■ EXERCISE ■
Copy all lines below exactly as written. Leave pictures out.

--- START MATERIALS PROVIDED ---

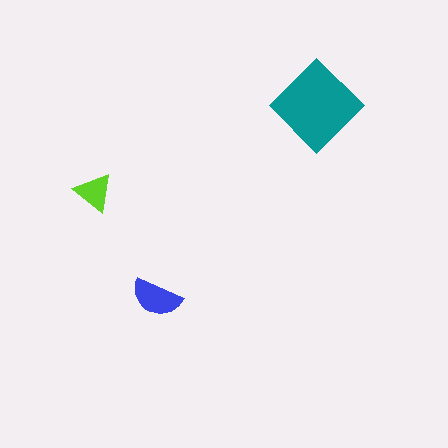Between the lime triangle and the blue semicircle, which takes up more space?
The blue semicircle.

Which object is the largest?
The teal diamond.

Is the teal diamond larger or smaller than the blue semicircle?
Larger.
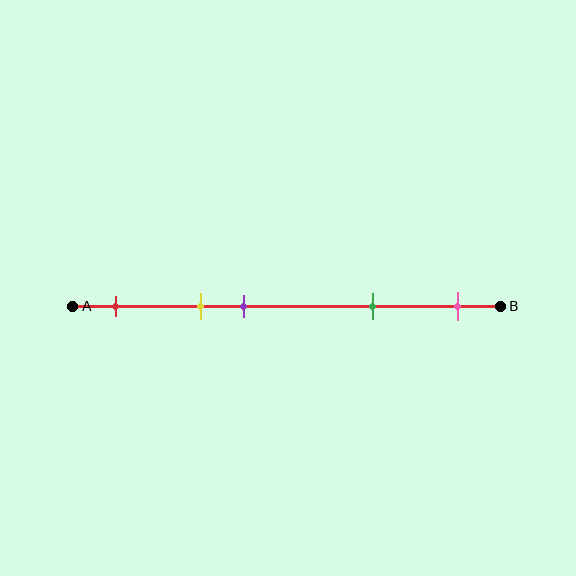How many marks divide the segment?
There are 5 marks dividing the segment.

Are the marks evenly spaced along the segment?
No, the marks are not evenly spaced.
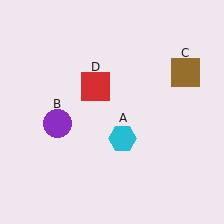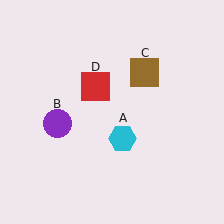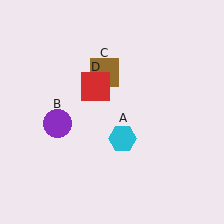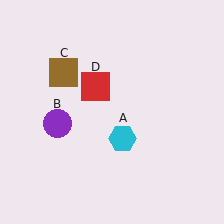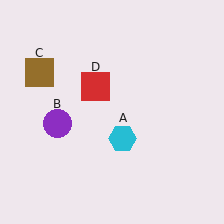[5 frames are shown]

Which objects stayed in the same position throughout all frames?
Cyan hexagon (object A) and purple circle (object B) and red square (object D) remained stationary.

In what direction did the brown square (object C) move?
The brown square (object C) moved left.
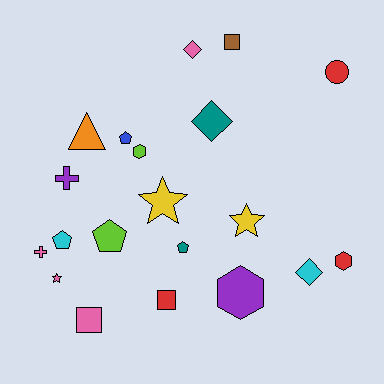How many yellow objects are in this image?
There are 2 yellow objects.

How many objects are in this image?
There are 20 objects.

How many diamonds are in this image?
There are 3 diamonds.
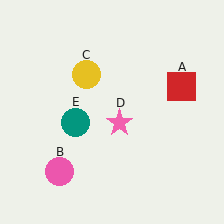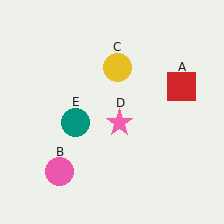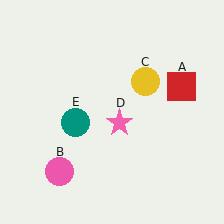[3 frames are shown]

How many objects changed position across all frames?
1 object changed position: yellow circle (object C).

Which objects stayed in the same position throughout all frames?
Red square (object A) and pink circle (object B) and pink star (object D) and teal circle (object E) remained stationary.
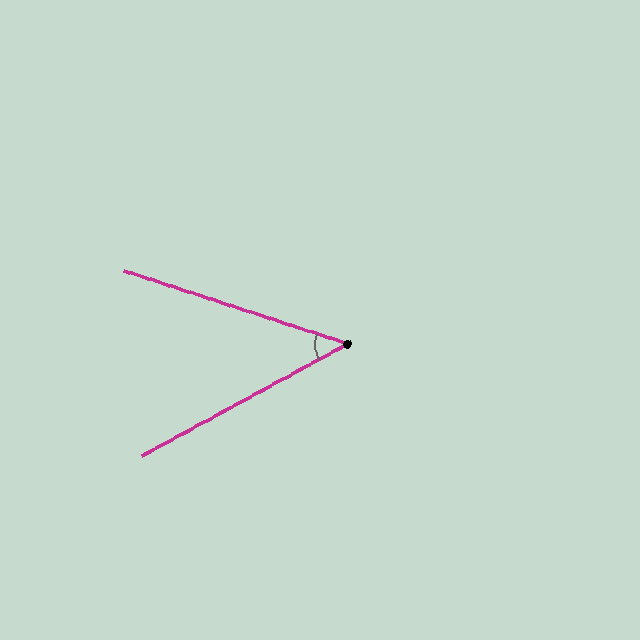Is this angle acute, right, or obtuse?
It is acute.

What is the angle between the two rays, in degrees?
Approximately 47 degrees.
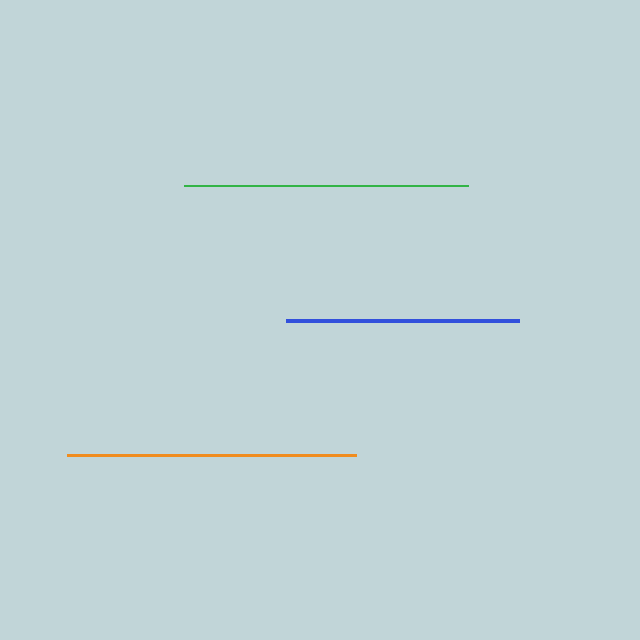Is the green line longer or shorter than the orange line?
The orange and green lines are approximately the same length (about 289 and 284 pixels).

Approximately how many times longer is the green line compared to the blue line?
The green line is approximately 1.2 times the length of the blue line.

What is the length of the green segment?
The green segment is approximately 284 pixels long.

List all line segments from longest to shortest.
From longest to shortest: orange and green (about equal), blue.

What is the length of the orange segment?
The orange segment is approximately 289 pixels long.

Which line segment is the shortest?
The blue line is the shortest at approximately 233 pixels.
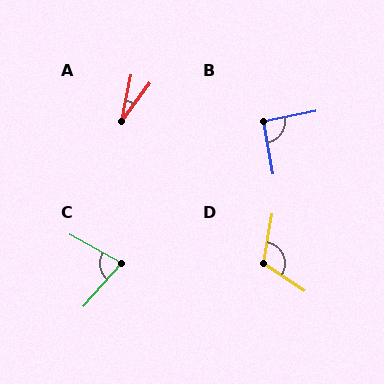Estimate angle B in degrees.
Approximately 91 degrees.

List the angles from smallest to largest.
A (25°), C (78°), B (91°), D (113°).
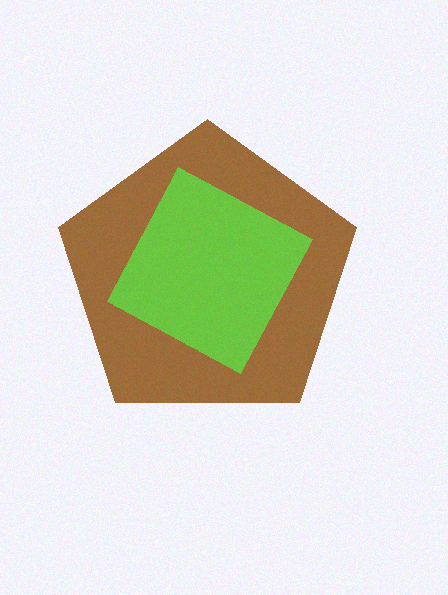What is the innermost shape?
The lime square.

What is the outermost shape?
The brown pentagon.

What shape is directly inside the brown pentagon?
The lime square.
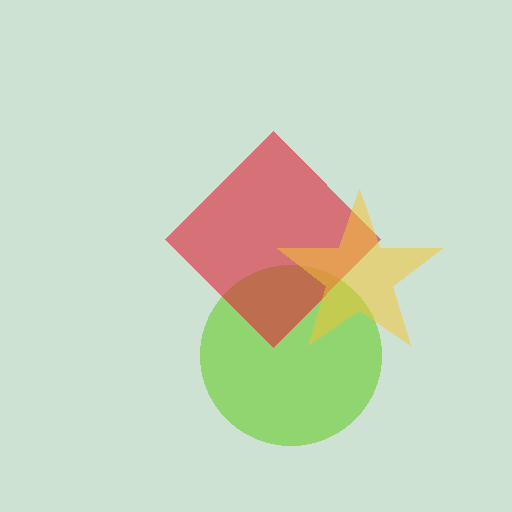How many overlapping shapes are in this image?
There are 3 overlapping shapes in the image.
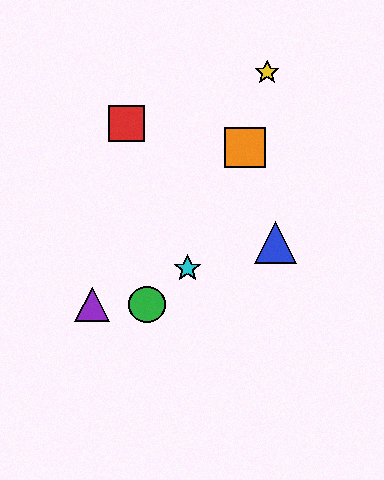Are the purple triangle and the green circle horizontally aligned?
Yes, both are at y≈305.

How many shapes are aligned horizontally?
2 shapes (the green circle, the purple triangle) are aligned horizontally.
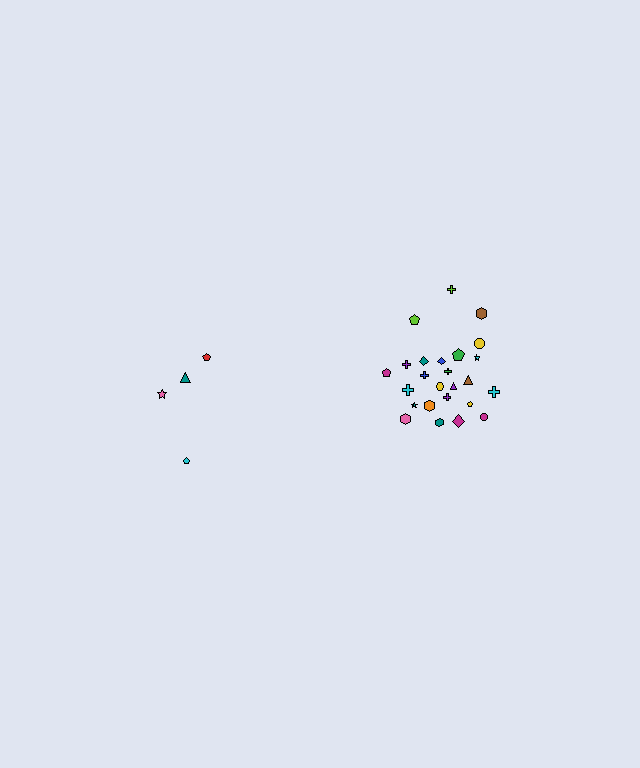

--- END MATERIALS PROVIDED ---

■ FINISHED ANSWER ■
Between the lime triangle and the blue semicircle, which takes up more space?
The blue semicircle.

Which object is the largest?
The teal diamond.

Is the teal diamond larger or smaller than the blue semicircle?
Larger.
How many marks divide the segment?
There are 5 marks dividing the segment.

Are the marks evenly spaced along the segment?
No, the marks are not evenly spaced.
[5 frames are shown]

Which objects stayed in the same position throughout all frames?
Cyan hexagon (object A) and purple circle (object B) and red square (object D) remained stationary.

In what direction did the brown square (object C) move?
The brown square (object C) moved left.
How many yellow objects are in this image?
There are 2 yellow objects.

How many objects are in this image?
There are 20 objects.

How many diamonds are in this image?
There are 3 diamonds.
[3 frames are shown]

How many objects changed position across all frames?
1 object changed position: yellow circle (object C).

Which objects stayed in the same position throughout all frames?
Red square (object A) and pink circle (object B) and pink star (object D) and teal circle (object E) remained stationary.
Is this angle acute, right, or obtuse?
It is acute.

What is the angle between the two rays, in degrees?
Approximately 47 degrees.
Is the green line longer or shorter than the orange line?
The orange and green lines are approximately the same length (about 289 and 284 pixels).

Approximately how many times longer is the green line compared to the blue line?
The green line is approximately 1.2 times the length of the blue line.

What is the length of the green segment?
The green segment is approximately 284 pixels long.

List all line segments from longest to shortest.
From longest to shortest: orange and green (about equal), blue.

What is the length of the orange segment?
The orange segment is approximately 289 pixels long.

Which line segment is the shortest?
The blue line is the shortest at approximately 233 pixels.
Estimate angle B in degrees.
Approximately 91 degrees.

List the angles from smallest to largest.
A (25°), C (78°), B (91°), D (113°).
What is the innermost shape?
The lime square.

What is the outermost shape?
The brown pentagon.

What shape is directly inside the brown pentagon?
The lime square.
How many overlapping shapes are in this image?
There are 3 overlapping shapes in the image.
Are the purple triangle and the green circle horizontally aligned?
Yes, both are at y≈305.

How many shapes are aligned horizontally?
2 shapes (the green circle, the purple triangle) are aligned horizontally.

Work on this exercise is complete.